Stated problem >>
Starting at the line that contains "Is the lime", reproduce every line through the end of the entries below, with no pictures in the copy.

━━━━━ Task inputs

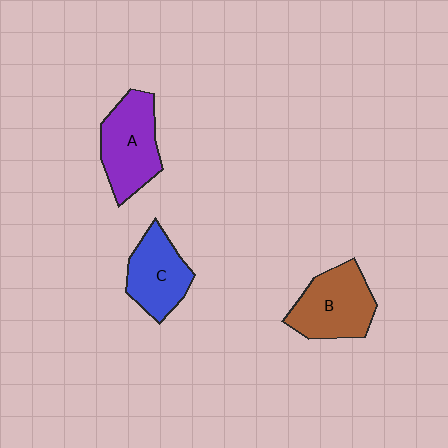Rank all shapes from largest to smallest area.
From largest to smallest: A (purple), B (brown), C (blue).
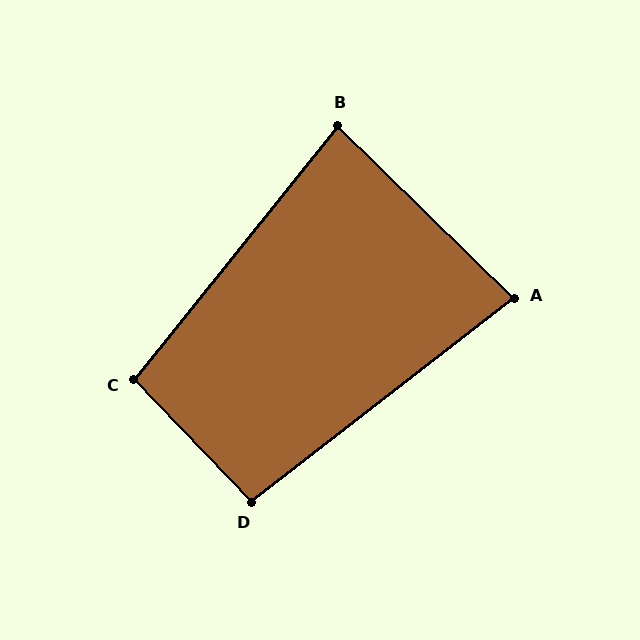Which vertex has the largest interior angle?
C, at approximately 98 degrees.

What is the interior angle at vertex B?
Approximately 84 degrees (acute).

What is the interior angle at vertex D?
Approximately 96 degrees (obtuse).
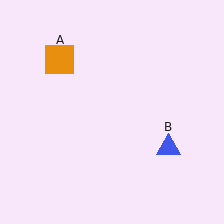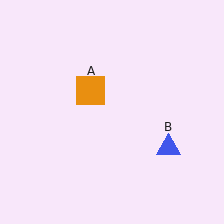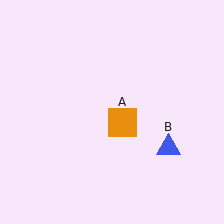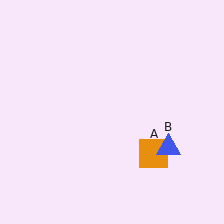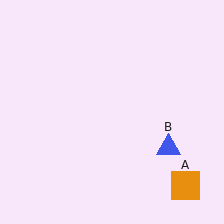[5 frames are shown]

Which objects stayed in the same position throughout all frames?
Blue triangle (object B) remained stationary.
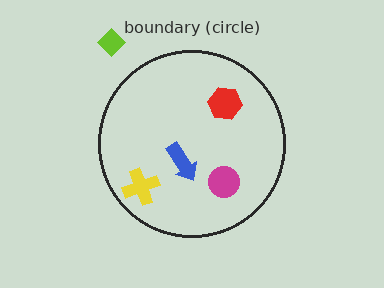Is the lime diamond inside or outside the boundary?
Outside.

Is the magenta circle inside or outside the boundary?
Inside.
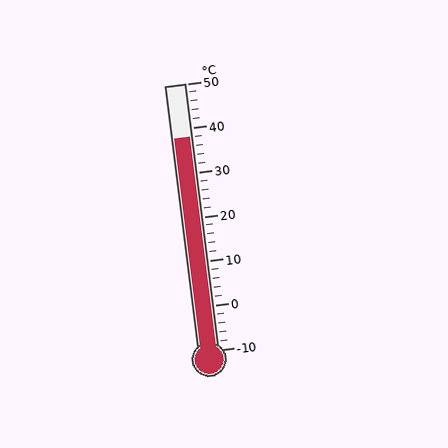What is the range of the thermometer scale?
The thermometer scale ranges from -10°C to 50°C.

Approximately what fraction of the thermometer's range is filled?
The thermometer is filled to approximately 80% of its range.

━━━━━━━━━━

Result of this exercise >>
Is the lime diamond inside or outside the boundary?
Outside.

Is the magenta circle inside or outside the boundary?
Inside.
What is the range of the thermometer scale?
The thermometer scale ranges from -10°C to 50°C.

Approximately what fraction of the thermometer's range is filled?
The thermometer is filled to approximately 80% of its range.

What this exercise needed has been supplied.